## What needs to be done
Reproduce the listing below from the line with "If you connected" to the line with "Which is larger, the", both lines included, character for character, minus any pictures.

## Dataset records
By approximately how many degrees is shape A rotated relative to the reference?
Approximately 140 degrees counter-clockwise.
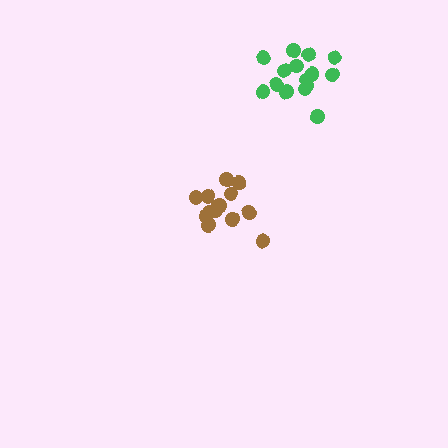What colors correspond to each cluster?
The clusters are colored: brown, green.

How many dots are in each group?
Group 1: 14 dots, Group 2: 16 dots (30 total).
==
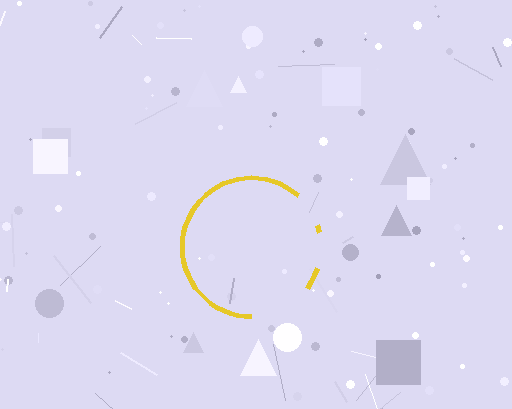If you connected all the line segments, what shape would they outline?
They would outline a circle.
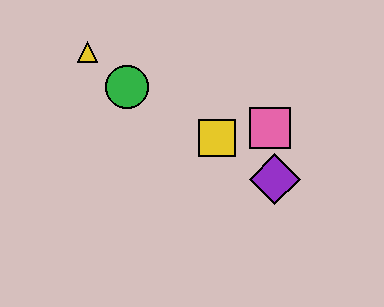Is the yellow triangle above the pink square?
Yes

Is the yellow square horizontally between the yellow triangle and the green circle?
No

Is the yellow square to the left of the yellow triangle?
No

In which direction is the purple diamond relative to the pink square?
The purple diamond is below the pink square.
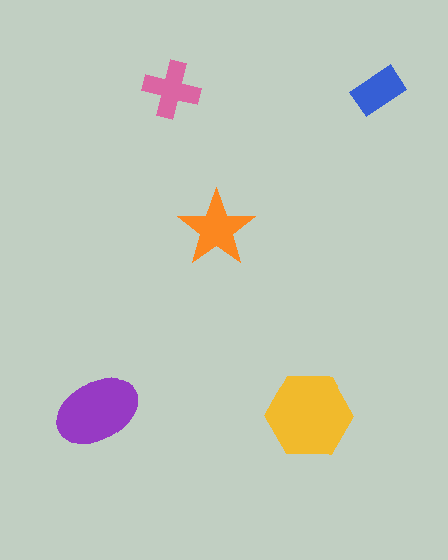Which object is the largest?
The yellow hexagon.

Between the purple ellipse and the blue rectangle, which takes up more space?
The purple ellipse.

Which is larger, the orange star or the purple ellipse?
...
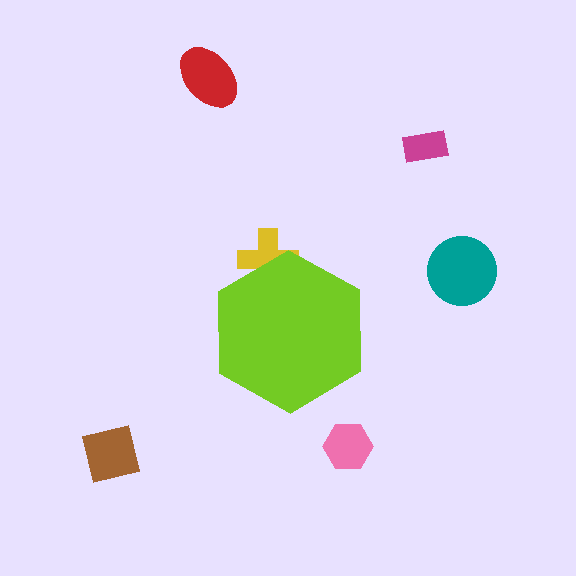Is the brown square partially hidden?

## Result
If you connected all the line segments, what shape would they outline?
They would outline a circle.
Is the yellow triangle above the pink square?
Yes

Is the yellow square horizontally between the yellow triangle and the green circle?
No

Is the yellow square to the left of the yellow triangle?
No

In which direction is the purple diamond relative to the pink square?
The purple diamond is below the pink square.
Which object is the largest?
The yellow hexagon.

Between the purple ellipse and the blue rectangle, which takes up more space?
The purple ellipse.

Which is larger, the orange star or the purple ellipse?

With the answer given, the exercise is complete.